*PROBLEM DESCRIPTION*.
Skip every image and restate the data word for word.

*SUPPLIED MATERIAL*.
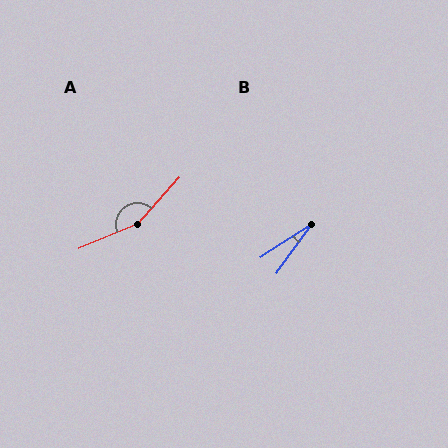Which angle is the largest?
A, at approximately 154 degrees.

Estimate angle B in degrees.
Approximately 22 degrees.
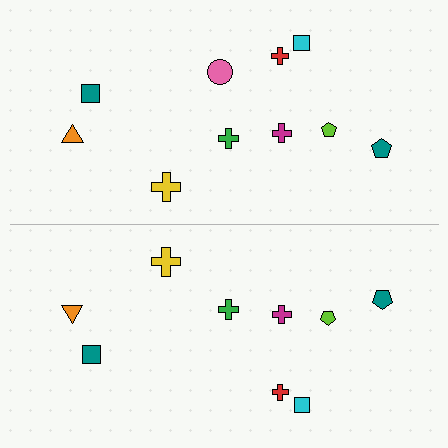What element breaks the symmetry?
A pink circle is missing from the bottom side.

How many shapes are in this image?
There are 19 shapes in this image.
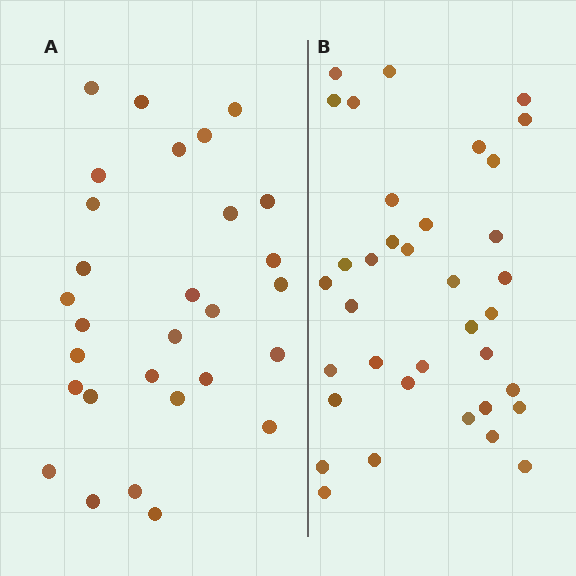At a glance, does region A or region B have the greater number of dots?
Region B (the right region) has more dots.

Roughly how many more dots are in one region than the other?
Region B has roughly 8 or so more dots than region A.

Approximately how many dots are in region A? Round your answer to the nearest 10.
About 30 dots. (The exact count is 29, which rounds to 30.)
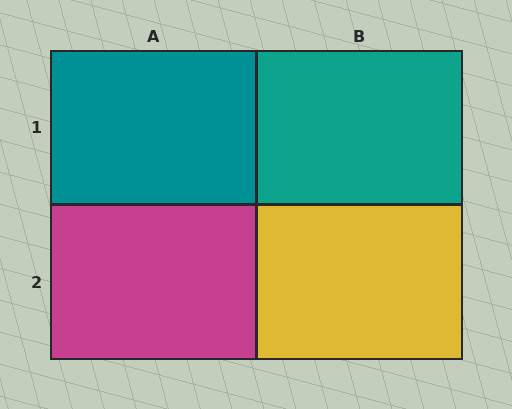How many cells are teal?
2 cells are teal.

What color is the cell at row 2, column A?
Magenta.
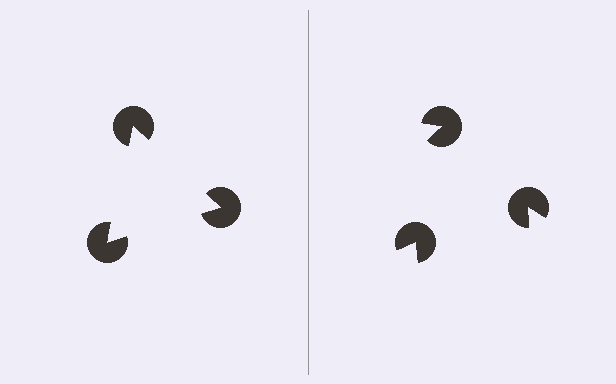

*REPLY*.
Which angle is the largest?
A, at approximately 154 degrees.

Estimate angle B in degrees.
Approximately 22 degrees.
What element breaks the symmetry?
A pink circle is missing from the bottom side.

How many shapes are in this image?
There are 19 shapes in this image.
At a glance, does region A or region B have the greater number of dots?
Region B (the right region) has more dots.

Roughly how many more dots are in one region than the other?
Region B has roughly 8 or so more dots than region A.

Approximately how many dots are in region A? Round your answer to the nearest 10.
About 30 dots. (The exact count is 29, which rounds to 30.)
How many cells are teal?
2 cells are teal.

What color is the cell at row 2, column A?
Magenta.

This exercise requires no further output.